**Required task**
Repeat the lines below exactly as they appear, but leave out the images.

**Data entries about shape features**
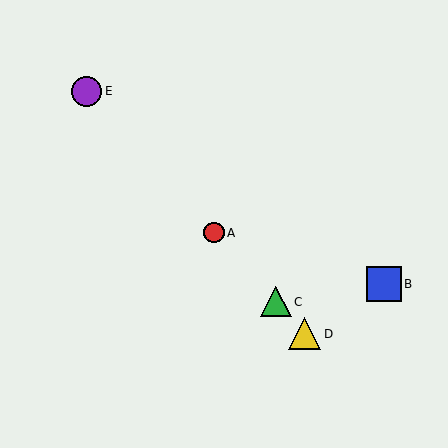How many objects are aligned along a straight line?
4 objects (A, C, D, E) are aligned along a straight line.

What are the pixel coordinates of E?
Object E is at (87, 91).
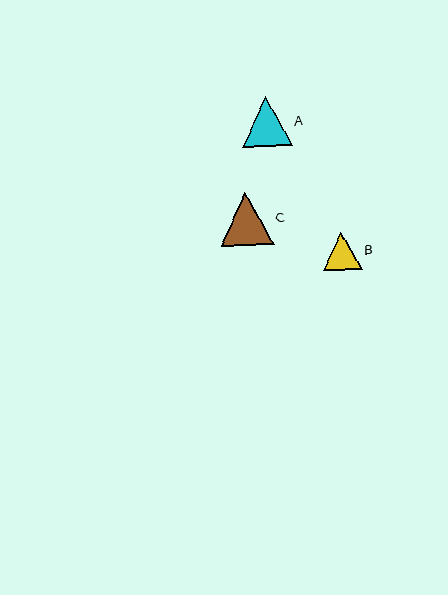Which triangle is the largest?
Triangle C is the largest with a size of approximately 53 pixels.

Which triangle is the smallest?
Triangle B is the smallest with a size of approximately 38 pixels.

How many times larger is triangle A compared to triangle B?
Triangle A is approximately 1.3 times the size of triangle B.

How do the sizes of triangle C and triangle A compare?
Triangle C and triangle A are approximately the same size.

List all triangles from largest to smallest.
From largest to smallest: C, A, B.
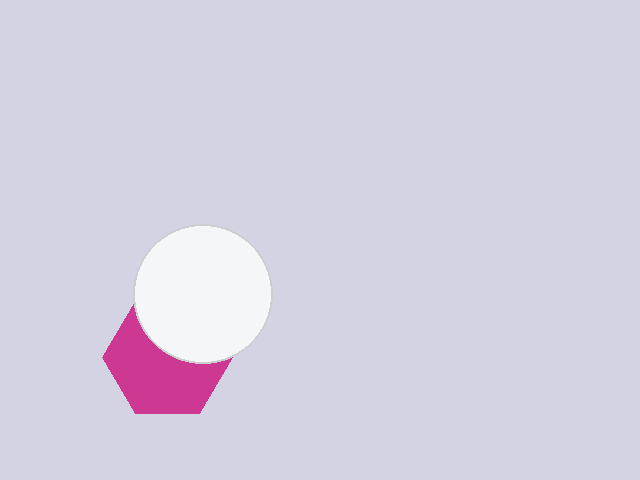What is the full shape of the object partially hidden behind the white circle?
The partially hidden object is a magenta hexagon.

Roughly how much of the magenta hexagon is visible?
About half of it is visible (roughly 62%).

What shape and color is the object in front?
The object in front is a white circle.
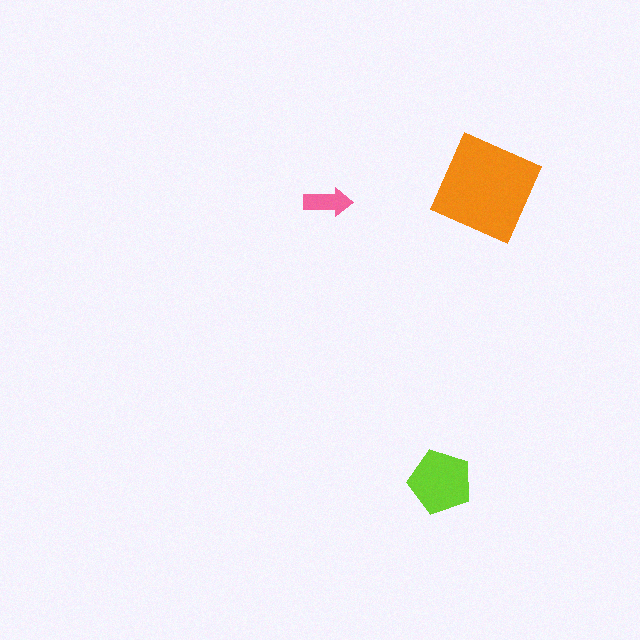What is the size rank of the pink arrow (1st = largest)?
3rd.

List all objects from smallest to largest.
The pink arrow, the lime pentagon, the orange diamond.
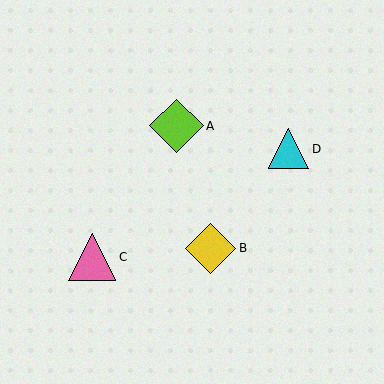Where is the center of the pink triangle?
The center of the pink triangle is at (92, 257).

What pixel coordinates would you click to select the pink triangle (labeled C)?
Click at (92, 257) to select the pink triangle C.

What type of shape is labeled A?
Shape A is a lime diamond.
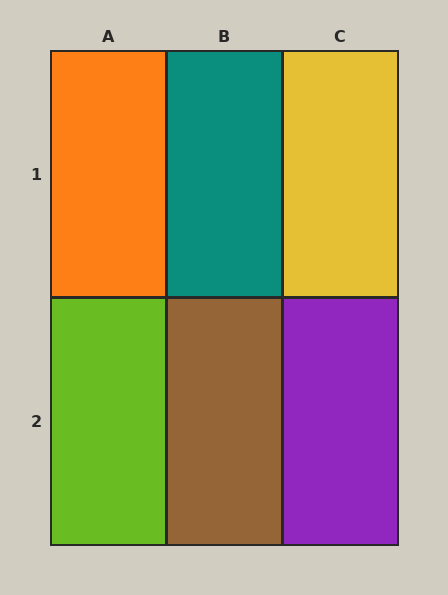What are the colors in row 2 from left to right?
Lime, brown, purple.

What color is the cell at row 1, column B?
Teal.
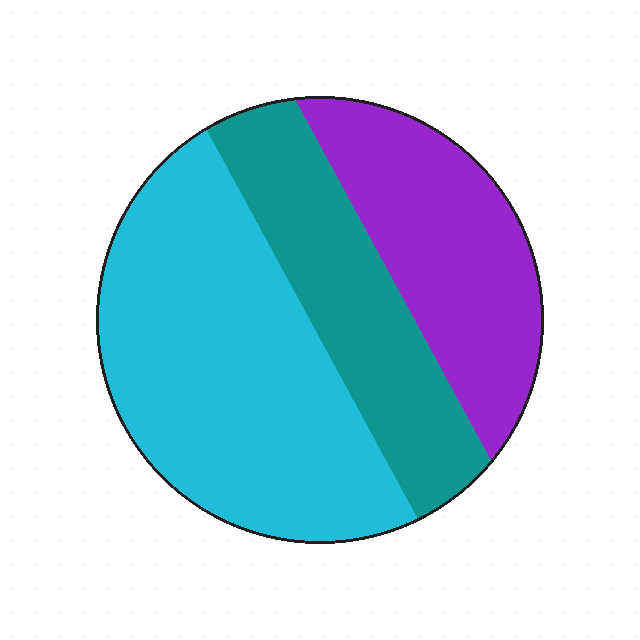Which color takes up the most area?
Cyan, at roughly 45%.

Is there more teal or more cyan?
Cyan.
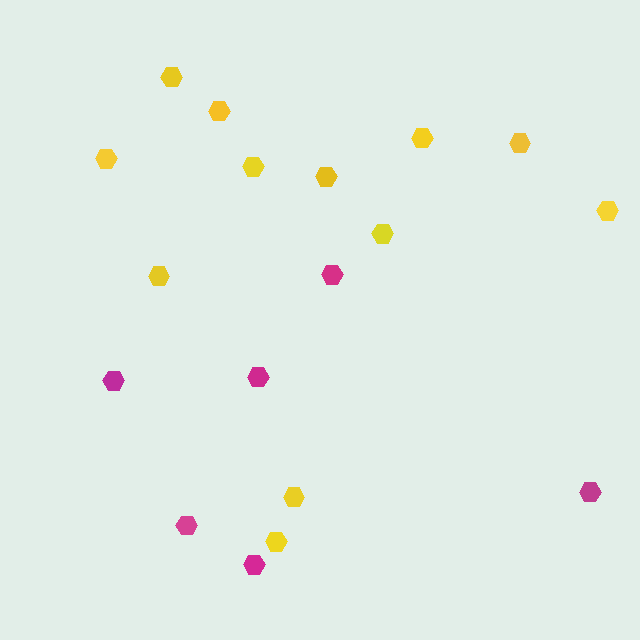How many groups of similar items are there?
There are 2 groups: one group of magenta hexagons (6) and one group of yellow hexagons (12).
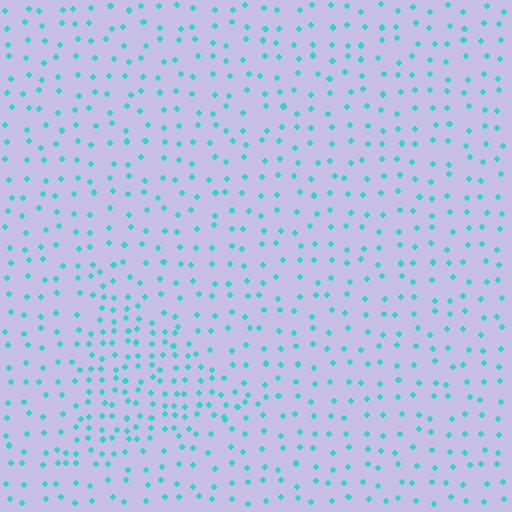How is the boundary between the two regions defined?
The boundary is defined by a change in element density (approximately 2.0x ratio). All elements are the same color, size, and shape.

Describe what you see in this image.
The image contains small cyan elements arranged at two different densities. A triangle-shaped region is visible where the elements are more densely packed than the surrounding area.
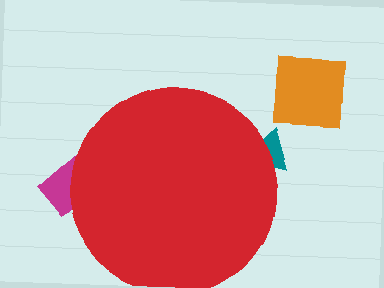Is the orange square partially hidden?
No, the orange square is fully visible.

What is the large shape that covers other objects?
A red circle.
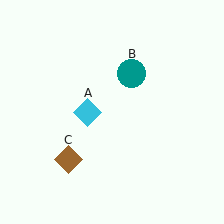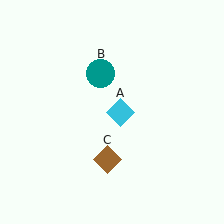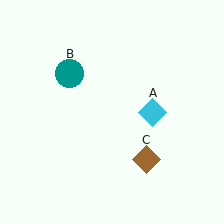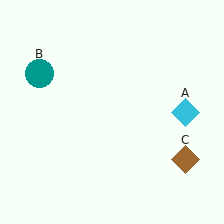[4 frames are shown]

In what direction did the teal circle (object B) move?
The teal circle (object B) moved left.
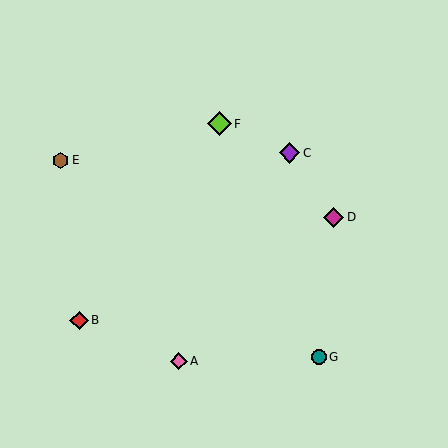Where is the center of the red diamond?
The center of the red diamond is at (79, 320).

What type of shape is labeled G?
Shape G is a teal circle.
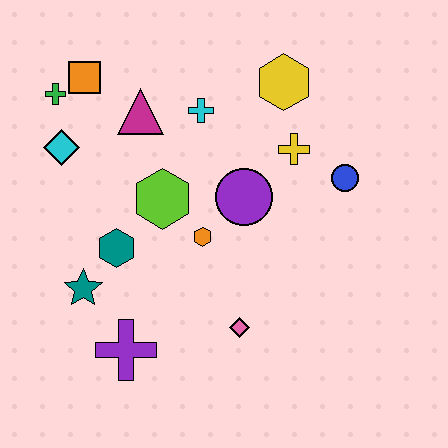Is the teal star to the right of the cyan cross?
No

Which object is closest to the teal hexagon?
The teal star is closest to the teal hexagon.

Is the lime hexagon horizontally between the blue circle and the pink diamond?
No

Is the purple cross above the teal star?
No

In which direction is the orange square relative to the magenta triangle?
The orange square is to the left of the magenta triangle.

**Result of the task**
How many objects are aligned along a straight line?
4 objects (A, C, D, E) are aligned along a straight line.

What are the pixel coordinates of E?
Object E is at (87, 91).
Which triangle is the largest?
Triangle C is the largest with a size of approximately 53 pixels.

Which triangle is the smallest?
Triangle B is the smallest with a size of approximately 38 pixels.

How many times larger is triangle A compared to triangle B?
Triangle A is approximately 1.3 times the size of triangle B.

How do the sizes of triangle C and triangle A compare?
Triangle C and triangle A are approximately the same size.

List all triangles from largest to smallest.
From largest to smallest: C, A, B.
What is the full shape of the object partially hidden behind the white circle?
The partially hidden object is a magenta hexagon.

Roughly how much of the magenta hexagon is visible?
About half of it is visible (roughly 62%).

What shape and color is the object in front?
The object in front is a white circle.
What is the size rank of the pink arrow (1st = largest)?
3rd.

List all objects from smallest to largest.
The pink arrow, the lime pentagon, the orange diamond.
Where is the center of the pink triangle?
The center of the pink triangle is at (92, 257).

What pixel coordinates would you click to select the pink triangle (labeled C)?
Click at (92, 257) to select the pink triangle C.

What type of shape is labeled A?
Shape A is a lime diamond.
What are the colors in row 2 from left to right?
Lime, brown, purple.

What color is the cell at row 1, column B?
Teal.
Which color takes up the most area?
Cyan, at roughly 45%.

Is there more teal or more cyan?
Cyan.
How many groups of similar items are there?
There are 2 groups: one group of magenta hexagons (6) and one group of yellow hexagons (12).
How is the boundary between the two regions defined?
The boundary is defined by a change in element density (approximately 2.0x ratio). All elements are the same color, size, and shape.

Describe what you see in this image.
The image contains small cyan elements arranged at two different densities. A triangle-shaped region is visible where the elements are more densely packed than the surrounding area.
Is the orange square partially hidden?
No, the orange square is fully visible.

What is the large shape that covers other objects?
A red circle.
[4 frames are shown]

In what direction did the teal circle (object B) move?
The teal circle (object B) moved left.
Where is the center of the red diamond?
The center of the red diamond is at (79, 320).

What type of shape is labeled G?
Shape G is a teal circle.
Is the teal star to the right of the cyan cross?
No

Which object is closest to the teal hexagon?
The teal star is closest to the teal hexagon.

Is the lime hexagon horizontally between the blue circle and the pink diamond?
No

Is the purple cross above the teal star?
No

In which direction is the orange square relative to the magenta triangle?
The orange square is to the left of the magenta triangle.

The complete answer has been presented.